(EXERCISE AIM) Each entry below must be repeated exactly, with pictures left out.

[Stored entries]
----------------
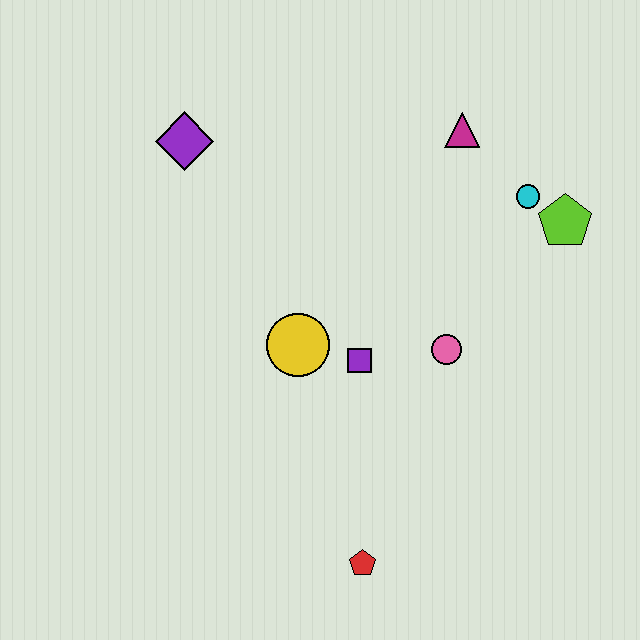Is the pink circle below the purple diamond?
Yes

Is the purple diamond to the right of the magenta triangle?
No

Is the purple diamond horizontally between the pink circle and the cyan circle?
No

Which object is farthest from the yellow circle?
The lime pentagon is farthest from the yellow circle.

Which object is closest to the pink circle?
The purple square is closest to the pink circle.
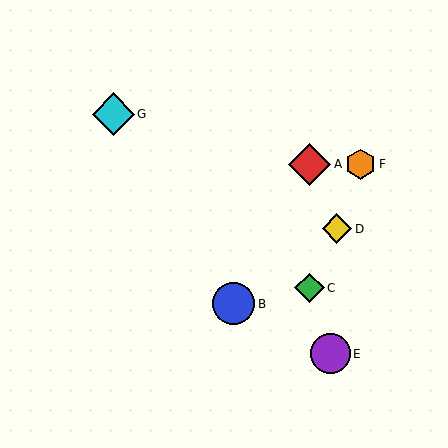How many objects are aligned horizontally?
----------------
(TASK ANSWER)
Is the pink circle below the purple diamond?
Yes

Is the purple diamond to the right of the magenta triangle?
No

Is the purple diamond horizontally between the pink circle and the cyan circle?
No

Which object is farthest from the yellow circle?
The lime pentagon is farthest from the yellow circle.

Which object is closest to the pink circle?
The purple square is closest to the pink circle.
How many objects are aligned horizontally?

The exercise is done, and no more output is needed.